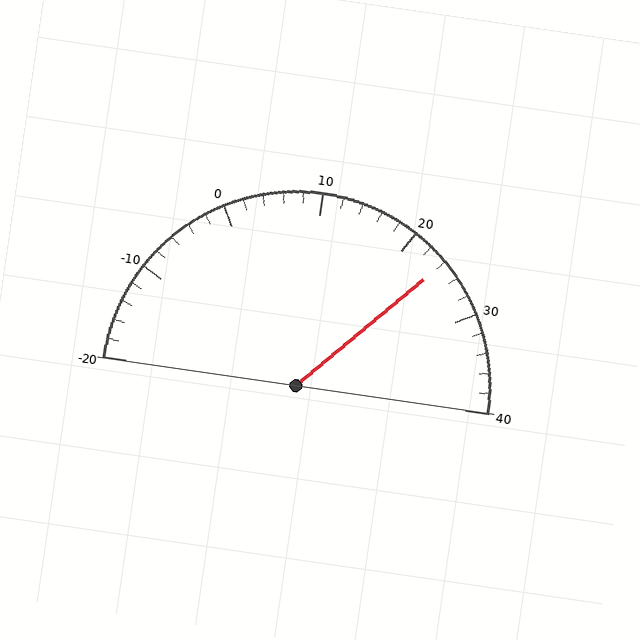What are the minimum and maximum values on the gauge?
The gauge ranges from -20 to 40.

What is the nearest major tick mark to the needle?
The nearest major tick mark is 20.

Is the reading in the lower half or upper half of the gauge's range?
The reading is in the upper half of the range (-20 to 40).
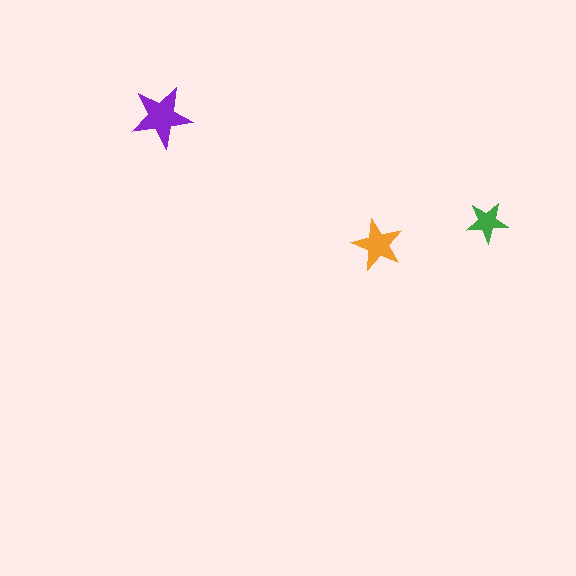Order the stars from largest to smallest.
the purple one, the orange one, the green one.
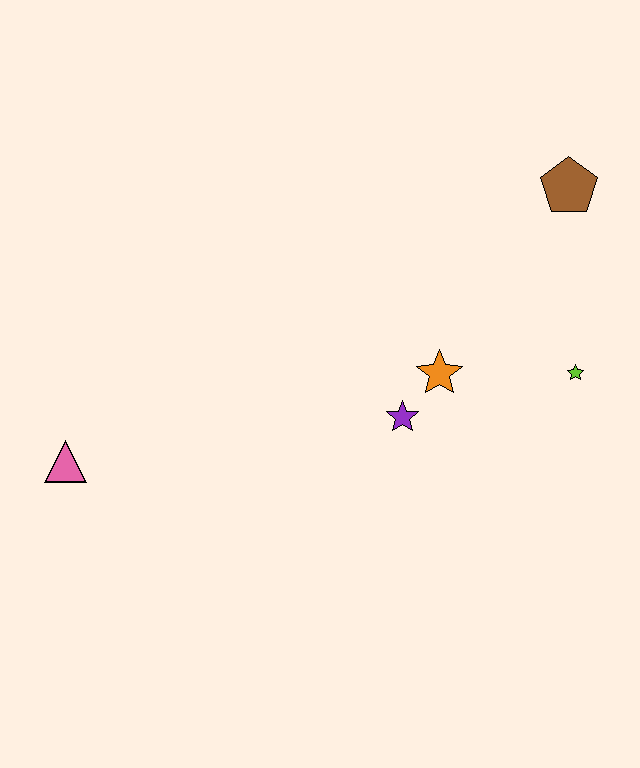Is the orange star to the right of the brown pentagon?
No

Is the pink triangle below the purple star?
Yes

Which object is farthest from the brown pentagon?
The pink triangle is farthest from the brown pentagon.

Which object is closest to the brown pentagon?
The lime star is closest to the brown pentagon.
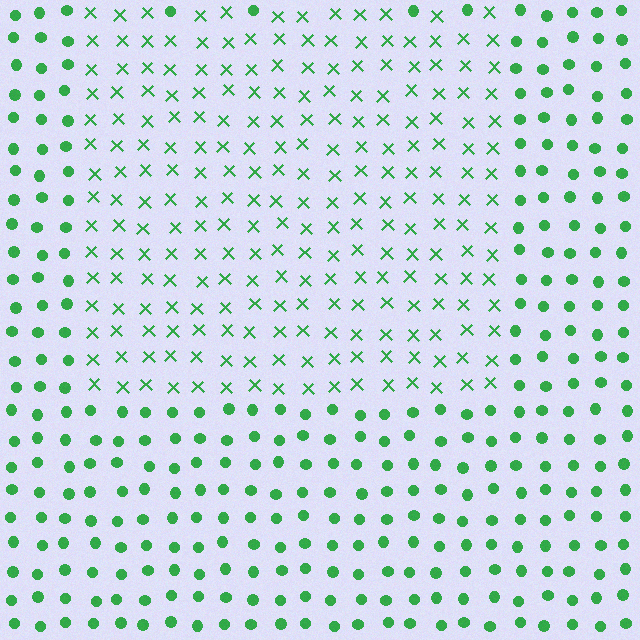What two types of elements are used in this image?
The image uses X marks inside the rectangle region and circles outside it.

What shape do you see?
I see a rectangle.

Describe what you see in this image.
The image is filled with small green elements arranged in a uniform grid. A rectangle-shaped region contains X marks, while the surrounding area contains circles. The boundary is defined purely by the change in element shape.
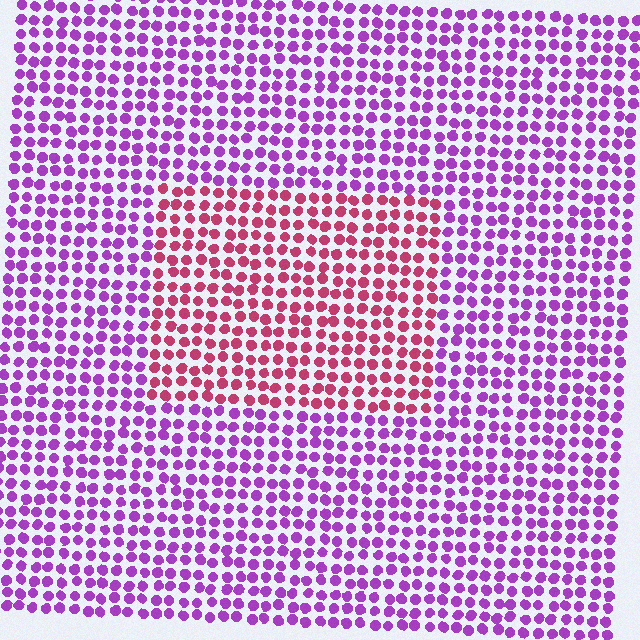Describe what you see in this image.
The image is filled with small purple elements in a uniform arrangement. A rectangle-shaped region is visible where the elements are tinted to a slightly different hue, forming a subtle color boundary.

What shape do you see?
I see a rectangle.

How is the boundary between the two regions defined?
The boundary is defined purely by a slight shift in hue (about 49 degrees). Spacing, size, and orientation are identical on both sides.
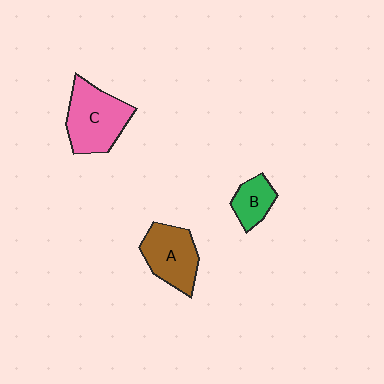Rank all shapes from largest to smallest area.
From largest to smallest: C (pink), A (brown), B (green).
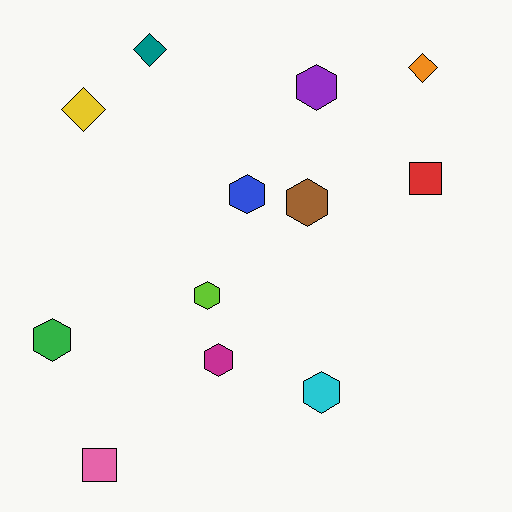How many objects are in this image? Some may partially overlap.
There are 12 objects.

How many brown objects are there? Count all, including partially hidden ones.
There is 1 brown object.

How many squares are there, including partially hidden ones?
There are 2 squares.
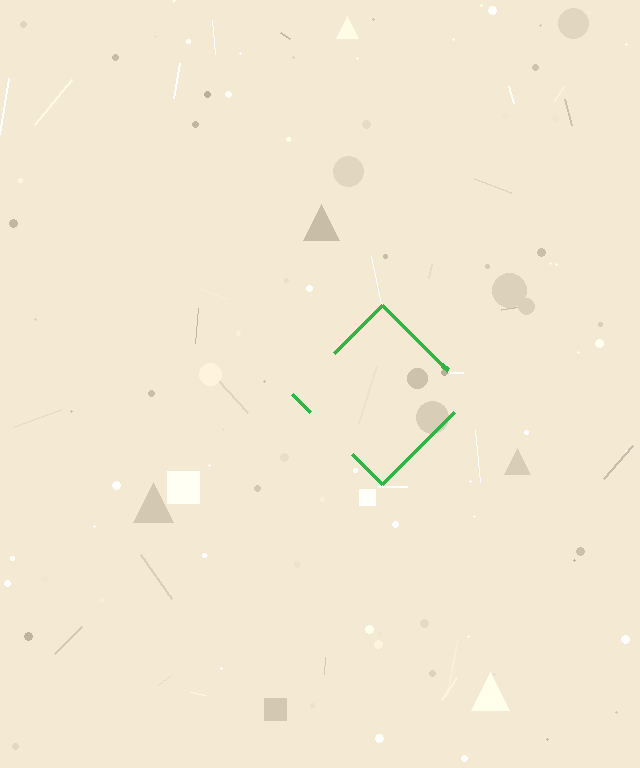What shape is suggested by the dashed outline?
The dashed outline suggests a diamond.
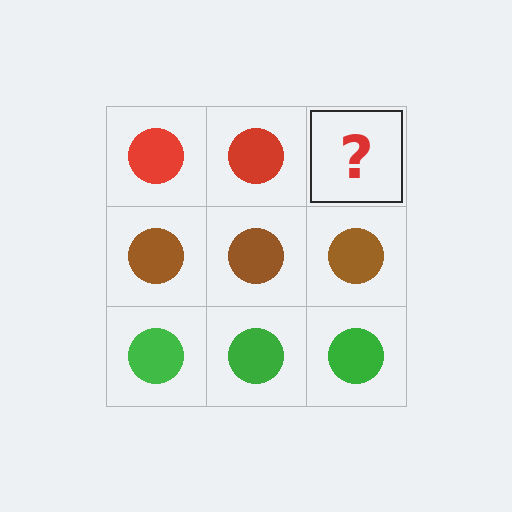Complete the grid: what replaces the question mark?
The question mark should be replaced with a red circle.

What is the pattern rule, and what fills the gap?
The rule is that each row has a consistent color. The gap should be filled with a red circle.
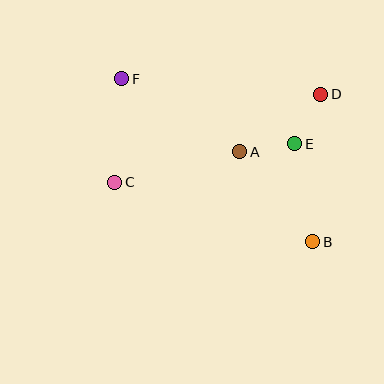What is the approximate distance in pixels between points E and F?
The distance between E and F is approximately 185 pixels.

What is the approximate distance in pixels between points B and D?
The distance between B and D is approximately 148 pixels.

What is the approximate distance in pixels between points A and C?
The distance between A and C is approximately 129 pixels.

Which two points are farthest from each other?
Points B and F are farthest from each other.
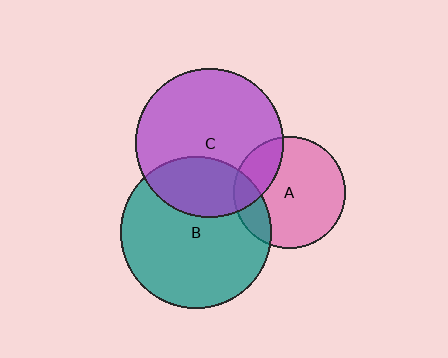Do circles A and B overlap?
Yes.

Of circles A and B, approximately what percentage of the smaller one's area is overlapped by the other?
Approximately 15%.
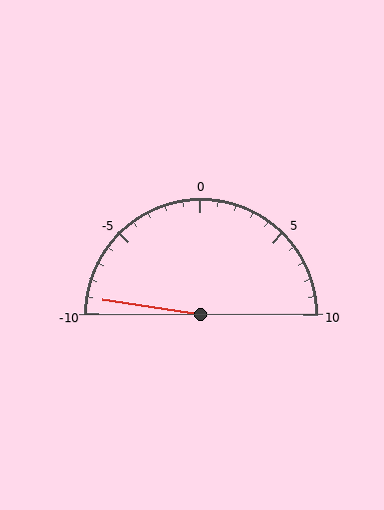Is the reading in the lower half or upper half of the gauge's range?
The reading is in the lower half of the range (-10 to 10).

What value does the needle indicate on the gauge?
The needle indicates approximately -9.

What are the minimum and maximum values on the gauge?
The gauge ranges from -10 to 10.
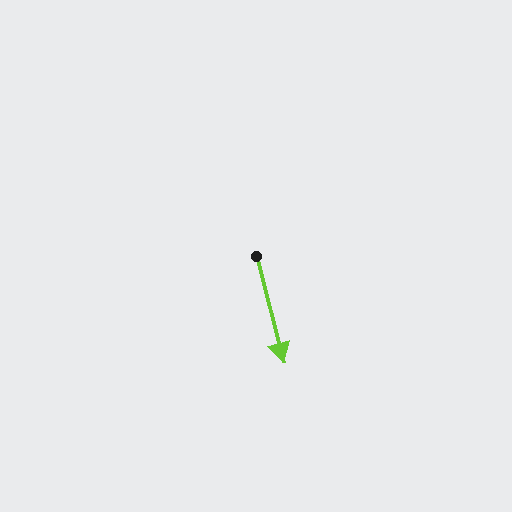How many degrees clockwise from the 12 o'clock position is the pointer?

Work to do →
Copy the final stretch of lines, starting at the one that holds "What is the approximate distance in pixels between points B" and ending at the last line of the data, exactly; omit pictures.

Solved problem →
What is the approximate distance in pixels between points B and D?
The distance between B and D is approximately 148 pixels.

What is the approximate distance in pixels between points A and C?
The distance between A and C is approximately 129 pixels.

Which two points are farthest from each other?
Points B and F are farthest from each other.
Do circles A and B overlap?
Yes.

Of circles A and B, approximately what percentage of the smaller one's area is overlapped by the other?
Approximately 15%.
Is the reading in the lower half or upper half of the gauge's range?
The reading is in the lower half of the range (-10 to 10).

What value does the needle indicate on the gauge?
The needle indicates approximately -9.

What are the minimum and maximum values on the gauge?
The gauge ranges from -10 to 10.
How many degrees clockwise from the 12 o'clock position is the pointer?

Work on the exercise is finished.